## PROMPT:
Starting at the line that contains "Which object is closest to the red triangle?" and stopping at the line that contains "[Two images are shown]", repeat every line exactly, the two end lines included, and nothing else.

┏━━

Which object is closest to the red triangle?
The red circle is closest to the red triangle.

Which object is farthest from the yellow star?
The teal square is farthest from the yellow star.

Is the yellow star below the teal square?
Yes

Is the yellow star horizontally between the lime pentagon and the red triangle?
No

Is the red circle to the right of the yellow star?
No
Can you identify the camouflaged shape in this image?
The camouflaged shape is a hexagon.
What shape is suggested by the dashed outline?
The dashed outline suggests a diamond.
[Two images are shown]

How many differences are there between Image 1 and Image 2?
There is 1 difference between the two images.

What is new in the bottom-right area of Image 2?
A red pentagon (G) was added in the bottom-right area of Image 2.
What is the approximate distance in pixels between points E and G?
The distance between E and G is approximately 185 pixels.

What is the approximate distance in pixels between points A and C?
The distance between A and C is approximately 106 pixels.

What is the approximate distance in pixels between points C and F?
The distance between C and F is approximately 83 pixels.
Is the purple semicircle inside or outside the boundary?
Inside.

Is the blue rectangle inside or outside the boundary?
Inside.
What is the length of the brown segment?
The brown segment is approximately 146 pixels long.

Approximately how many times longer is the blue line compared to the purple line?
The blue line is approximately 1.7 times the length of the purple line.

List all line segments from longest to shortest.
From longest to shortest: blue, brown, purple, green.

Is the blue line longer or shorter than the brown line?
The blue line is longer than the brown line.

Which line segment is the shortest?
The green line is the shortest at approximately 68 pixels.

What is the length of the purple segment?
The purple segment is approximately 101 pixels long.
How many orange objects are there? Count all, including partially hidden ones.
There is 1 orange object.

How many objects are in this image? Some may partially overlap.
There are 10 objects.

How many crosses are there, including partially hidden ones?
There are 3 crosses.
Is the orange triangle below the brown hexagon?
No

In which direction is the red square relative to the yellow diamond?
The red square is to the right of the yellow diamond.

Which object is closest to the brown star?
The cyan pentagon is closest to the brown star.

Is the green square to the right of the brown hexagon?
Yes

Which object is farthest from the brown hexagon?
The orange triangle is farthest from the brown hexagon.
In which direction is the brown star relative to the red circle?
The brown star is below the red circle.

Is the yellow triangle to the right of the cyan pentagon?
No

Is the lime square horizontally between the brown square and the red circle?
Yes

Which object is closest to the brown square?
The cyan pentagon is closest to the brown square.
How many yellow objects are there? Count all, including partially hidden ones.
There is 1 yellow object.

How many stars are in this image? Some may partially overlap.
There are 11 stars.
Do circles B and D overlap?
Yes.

┗━━
┏━━

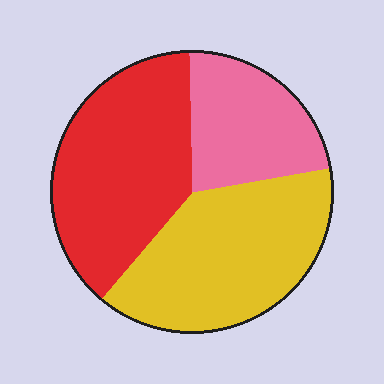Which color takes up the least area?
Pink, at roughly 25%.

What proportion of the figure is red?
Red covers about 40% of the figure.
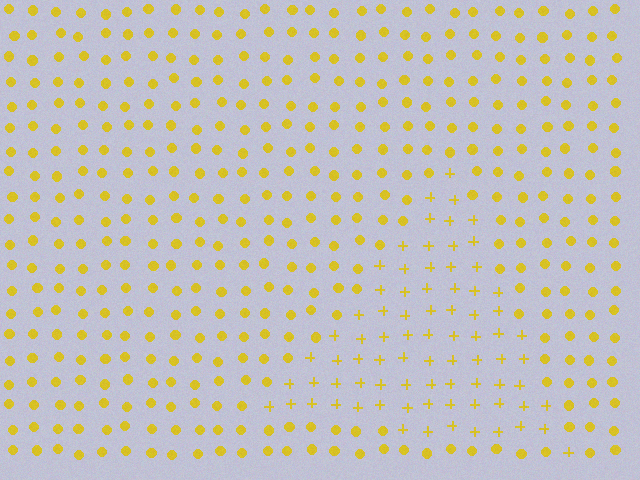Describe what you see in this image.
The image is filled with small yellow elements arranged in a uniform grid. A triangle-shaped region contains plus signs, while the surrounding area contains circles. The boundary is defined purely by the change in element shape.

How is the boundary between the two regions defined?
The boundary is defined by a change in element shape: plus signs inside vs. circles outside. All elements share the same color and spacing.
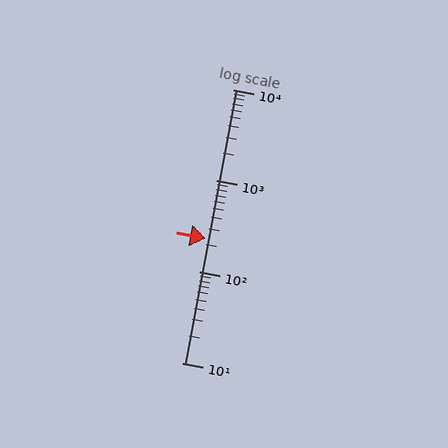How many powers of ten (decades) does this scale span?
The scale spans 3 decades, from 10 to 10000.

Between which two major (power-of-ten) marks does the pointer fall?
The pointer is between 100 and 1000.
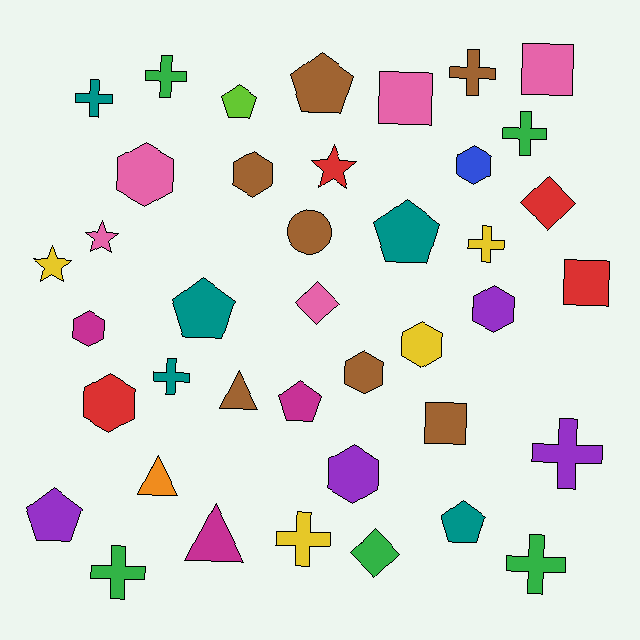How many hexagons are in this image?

┗━━
┏━━

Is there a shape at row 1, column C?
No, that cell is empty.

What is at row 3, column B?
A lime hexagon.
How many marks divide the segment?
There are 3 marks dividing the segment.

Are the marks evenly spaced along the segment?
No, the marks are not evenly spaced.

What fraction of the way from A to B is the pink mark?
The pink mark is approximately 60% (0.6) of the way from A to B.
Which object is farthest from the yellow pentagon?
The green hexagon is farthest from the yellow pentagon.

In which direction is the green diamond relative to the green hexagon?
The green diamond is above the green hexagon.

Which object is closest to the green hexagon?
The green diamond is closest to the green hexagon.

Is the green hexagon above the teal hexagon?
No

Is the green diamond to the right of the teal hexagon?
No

┗━━

## ANSWER TO THE EXERCISE:
Which object is closest to the red triangle?
The red circle is closest to the red triangle.

Which object is farthest from the yellow star?
The teal square is farthest from the yellow star.

Is the yellow star below the teal square?
Yes

Is the yellow star horizontally between the lime pentagon and the red triangle?
No

Is the red circle to the right of the yellow star?
No
Can you identify the camouflaged shape in this image?
The camouflaged shape is a hexagon.
What shape is suggested by the dashed outline?
The dashed outline suggests a diamond.
[Two images are shown]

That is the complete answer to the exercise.